• **Exercise material**
******************************
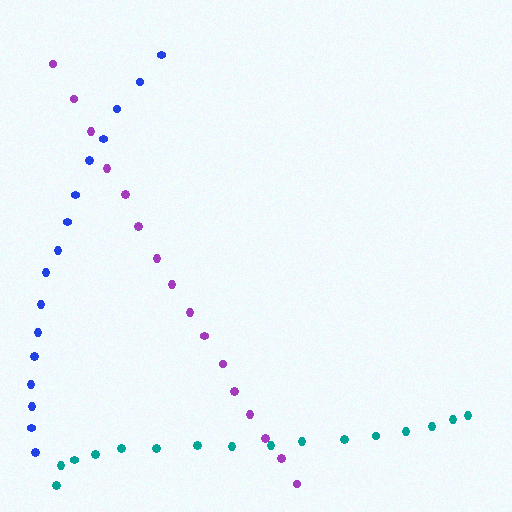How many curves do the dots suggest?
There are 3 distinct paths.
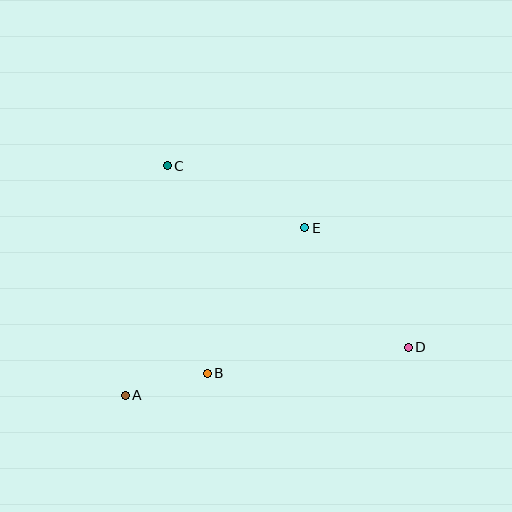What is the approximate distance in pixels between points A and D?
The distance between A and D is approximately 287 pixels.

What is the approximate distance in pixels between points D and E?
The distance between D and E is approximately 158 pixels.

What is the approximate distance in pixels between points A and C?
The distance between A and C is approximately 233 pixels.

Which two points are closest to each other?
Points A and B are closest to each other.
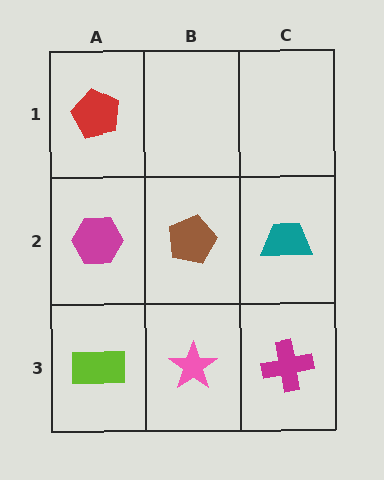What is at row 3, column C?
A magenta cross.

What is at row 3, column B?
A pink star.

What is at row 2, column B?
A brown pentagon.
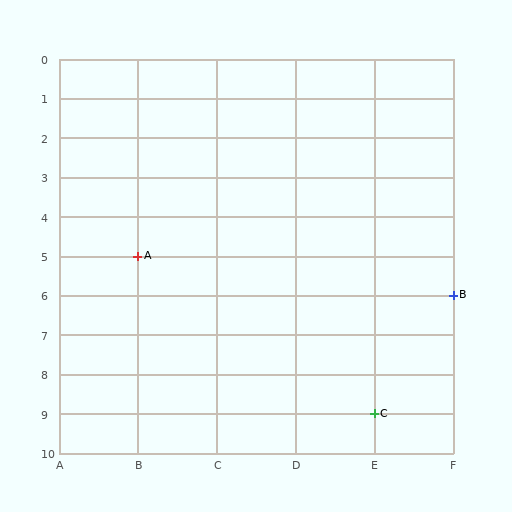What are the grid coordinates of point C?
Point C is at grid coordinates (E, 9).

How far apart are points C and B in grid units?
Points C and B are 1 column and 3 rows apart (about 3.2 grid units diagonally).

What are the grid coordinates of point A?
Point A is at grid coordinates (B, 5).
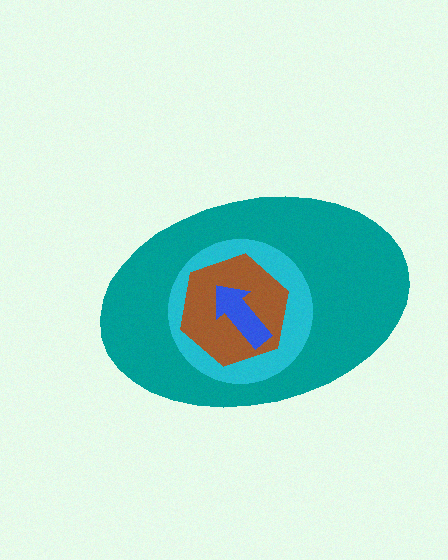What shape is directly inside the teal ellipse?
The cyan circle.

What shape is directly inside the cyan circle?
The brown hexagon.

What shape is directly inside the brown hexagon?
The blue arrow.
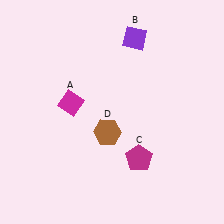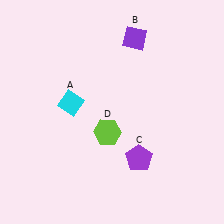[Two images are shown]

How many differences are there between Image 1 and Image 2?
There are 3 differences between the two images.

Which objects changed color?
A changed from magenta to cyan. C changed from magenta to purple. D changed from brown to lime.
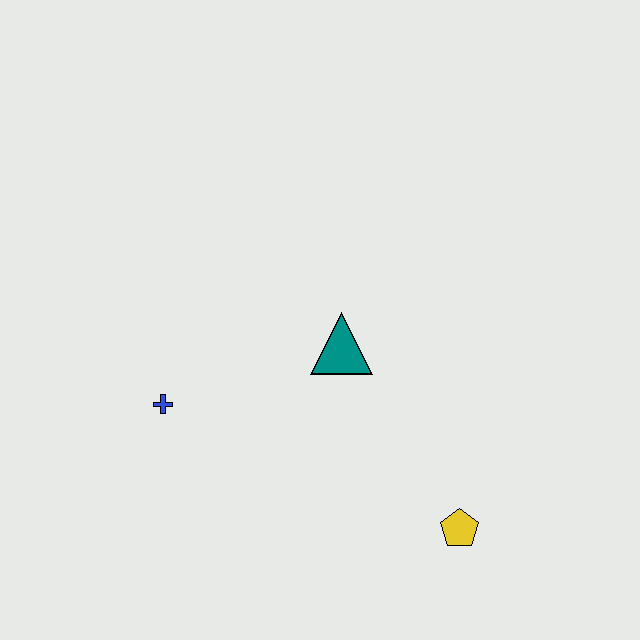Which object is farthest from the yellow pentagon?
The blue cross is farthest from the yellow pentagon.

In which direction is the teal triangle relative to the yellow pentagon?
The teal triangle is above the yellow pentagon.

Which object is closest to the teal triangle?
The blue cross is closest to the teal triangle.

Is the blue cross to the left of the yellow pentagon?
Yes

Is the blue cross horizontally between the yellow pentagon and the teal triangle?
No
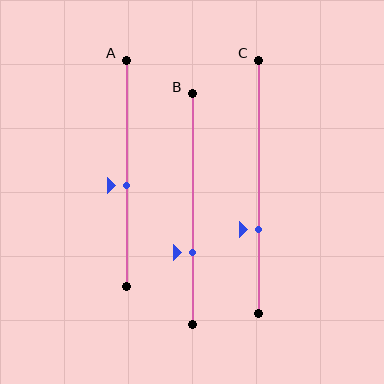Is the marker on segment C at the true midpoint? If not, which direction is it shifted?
******************************
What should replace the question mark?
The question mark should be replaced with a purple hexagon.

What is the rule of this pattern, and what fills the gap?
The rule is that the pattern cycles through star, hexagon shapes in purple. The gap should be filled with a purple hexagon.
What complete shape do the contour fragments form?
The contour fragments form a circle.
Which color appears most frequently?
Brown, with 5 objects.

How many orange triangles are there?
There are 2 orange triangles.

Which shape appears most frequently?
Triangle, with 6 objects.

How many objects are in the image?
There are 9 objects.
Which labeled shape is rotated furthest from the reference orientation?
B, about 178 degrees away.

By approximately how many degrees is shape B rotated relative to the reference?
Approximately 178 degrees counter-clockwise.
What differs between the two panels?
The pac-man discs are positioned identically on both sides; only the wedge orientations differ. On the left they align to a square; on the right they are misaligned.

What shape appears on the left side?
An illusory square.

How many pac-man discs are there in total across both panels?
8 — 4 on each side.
******************************
• **Exercise brief**
In the entries above, find the line that contains "What shape is directly inside the teal" and the line that contains "Is the marker". Reproduce exactly those two lines and every line between them, but not the pictures.

• **Final result**
What shape is directly inside the teal ellipse?
The cyan circle.

What shape is directly inside the cyan circle?
The brown hexagon.

What shape is directly inside the brown hexagon?
The blue arrow.
[Two images are shown]

How many differences are there between Image 1 and Image 2?
There are 3 differences between the two images.

Which objects changed color?
A changed from magenta to cyan. C changed from magenta to purple. D changed from brown to lime.
Which object is farthest from the yellow pentagon?
The blue cross is farthest from the yellow pentagon.

In which direction is the teal triangle relative to the yellow pentagon?
The teal triangle is above the yellow pentagon.

Which object is closest to the teal triangle?
The blue cross is closest to the teal triangle.

Is the blue cross to the left of the yellow pentagon?
Yes

Is the blue cross horizontally between the yellow pentagon and the teal triangle?
No
Is the marker on segment C at the true midpoint? If not, which direction is it shifted?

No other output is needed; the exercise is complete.